(TASK DESCRIPTION): Copy the items again, requests included, and add -4 to every coordinate in the answer boxes. Begin at the line that has "A colleague insists the benchs" and stop after the line that has "[295,243,318,273]".

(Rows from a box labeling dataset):
*****

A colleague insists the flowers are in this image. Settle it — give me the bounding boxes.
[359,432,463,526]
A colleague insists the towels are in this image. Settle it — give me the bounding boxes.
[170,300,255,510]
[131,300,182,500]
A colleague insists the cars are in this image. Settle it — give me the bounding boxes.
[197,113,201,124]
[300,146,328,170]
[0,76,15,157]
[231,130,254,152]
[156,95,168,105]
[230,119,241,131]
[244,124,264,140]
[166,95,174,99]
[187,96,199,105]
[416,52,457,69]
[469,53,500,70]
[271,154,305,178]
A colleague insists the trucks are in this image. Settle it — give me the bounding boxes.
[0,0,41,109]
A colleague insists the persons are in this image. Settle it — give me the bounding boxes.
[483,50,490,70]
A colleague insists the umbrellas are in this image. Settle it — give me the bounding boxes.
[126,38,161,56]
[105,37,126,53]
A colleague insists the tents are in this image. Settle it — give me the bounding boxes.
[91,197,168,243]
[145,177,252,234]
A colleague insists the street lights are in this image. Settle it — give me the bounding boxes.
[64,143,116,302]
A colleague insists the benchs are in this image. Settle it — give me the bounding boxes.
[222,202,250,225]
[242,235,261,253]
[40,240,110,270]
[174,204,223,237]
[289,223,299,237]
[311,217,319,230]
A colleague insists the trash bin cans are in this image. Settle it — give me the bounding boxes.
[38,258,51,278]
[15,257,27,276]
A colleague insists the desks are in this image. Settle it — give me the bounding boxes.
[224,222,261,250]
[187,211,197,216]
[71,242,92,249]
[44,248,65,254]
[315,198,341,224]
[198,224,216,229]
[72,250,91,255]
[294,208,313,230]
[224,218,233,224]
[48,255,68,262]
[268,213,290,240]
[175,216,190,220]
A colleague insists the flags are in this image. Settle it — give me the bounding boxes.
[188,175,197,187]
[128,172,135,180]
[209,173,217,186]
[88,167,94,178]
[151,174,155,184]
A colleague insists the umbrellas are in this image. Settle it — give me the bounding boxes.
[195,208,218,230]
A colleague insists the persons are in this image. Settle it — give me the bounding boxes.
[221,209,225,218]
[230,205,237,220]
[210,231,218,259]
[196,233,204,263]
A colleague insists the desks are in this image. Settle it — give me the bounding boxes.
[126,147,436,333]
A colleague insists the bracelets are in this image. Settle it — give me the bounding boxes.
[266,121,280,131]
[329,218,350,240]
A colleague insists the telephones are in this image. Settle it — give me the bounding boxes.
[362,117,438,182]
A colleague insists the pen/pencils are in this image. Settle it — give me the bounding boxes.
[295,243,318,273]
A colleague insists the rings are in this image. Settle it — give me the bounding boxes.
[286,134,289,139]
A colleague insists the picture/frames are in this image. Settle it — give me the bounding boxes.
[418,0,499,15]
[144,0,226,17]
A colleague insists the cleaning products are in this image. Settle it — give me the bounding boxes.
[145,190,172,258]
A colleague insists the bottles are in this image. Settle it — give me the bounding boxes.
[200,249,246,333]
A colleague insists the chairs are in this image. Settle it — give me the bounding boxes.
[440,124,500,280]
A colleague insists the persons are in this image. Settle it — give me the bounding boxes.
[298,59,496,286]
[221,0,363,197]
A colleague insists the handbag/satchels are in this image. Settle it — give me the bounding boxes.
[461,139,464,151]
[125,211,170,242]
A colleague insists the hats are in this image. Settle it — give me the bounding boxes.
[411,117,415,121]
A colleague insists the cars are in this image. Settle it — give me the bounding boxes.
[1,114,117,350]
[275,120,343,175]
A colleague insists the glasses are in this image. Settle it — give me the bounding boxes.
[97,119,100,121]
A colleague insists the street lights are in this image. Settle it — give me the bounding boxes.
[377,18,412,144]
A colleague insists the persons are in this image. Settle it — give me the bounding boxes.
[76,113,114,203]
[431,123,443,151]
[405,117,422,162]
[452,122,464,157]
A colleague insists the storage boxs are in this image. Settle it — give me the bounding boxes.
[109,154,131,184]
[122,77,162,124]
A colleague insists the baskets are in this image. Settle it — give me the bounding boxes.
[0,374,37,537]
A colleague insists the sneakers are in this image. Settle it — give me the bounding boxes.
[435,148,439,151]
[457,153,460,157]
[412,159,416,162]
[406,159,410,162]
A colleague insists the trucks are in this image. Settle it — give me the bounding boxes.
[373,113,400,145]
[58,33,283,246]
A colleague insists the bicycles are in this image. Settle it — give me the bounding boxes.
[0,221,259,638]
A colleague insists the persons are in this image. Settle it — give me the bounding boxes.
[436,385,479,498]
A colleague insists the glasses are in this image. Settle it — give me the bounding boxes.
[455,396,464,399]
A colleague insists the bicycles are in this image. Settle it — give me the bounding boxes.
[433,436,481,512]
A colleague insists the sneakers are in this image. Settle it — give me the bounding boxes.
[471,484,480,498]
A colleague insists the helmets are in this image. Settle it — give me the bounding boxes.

*****

(WORKED ANSWER):
A colleague insists the benchs are in this image. Settle it — give me the bounding boxes.
[218,198,246,221]
[238,231,257,249]
[36,236,106,266]
[170,200,219,233]
[285,219,295,233]
[307,213,315,226]
A colleague insists the trash bin cans are in this image. Settle it — give me the bounding boxes.
[34,254,47,274]
[11,253,23,272]
A colleague insists the desks are in this image. Settle it — give me the bounding boxes.
[220,218,257,246]
[183,207,193,212]
[67,238,88,245]
[40,244,61,250]
[311,194,337,220]
[194,220,212,225]
[68,246,87,251]
[290,204,309,226]
[220,214,229,220]
[44,251,64,258]
[264,209,286,236]
[171,212,186,216]
A colleague insists the flags are in this image. Settle it — give me the bounding boxes.
[184,171,193,183]
[124,168,131,176]
[205,169,213,182]
[84,163,90,174]
[147,170,151,180]
A colleague insists the umbrellas are in this image. Settle it — give me the bounding boxes.
[191,204,214,226]
A colleague insists the persons are in this image. Settle it — give me the bounding boxes.
[217,205,221,214]
[226,201,233,216]
[206,227,214,255]
[192,229,200,259]
A colleague insists the desks are in this image. Settle it — give me the bounding boxes.
[122,143,432,329]
A colleague insists the bracelets are in this image. Settle it — give me the bounding boxes.
[262,117,276,127]
[325,214,346,236]
A colleague insists the telephones are in this image. Settle it — give me the bounding boxes.
[358,113,434,178]
A colleague insists the pen/pencils are in this image. Settle it — give me the bounding boxes.
[291,239,314,269]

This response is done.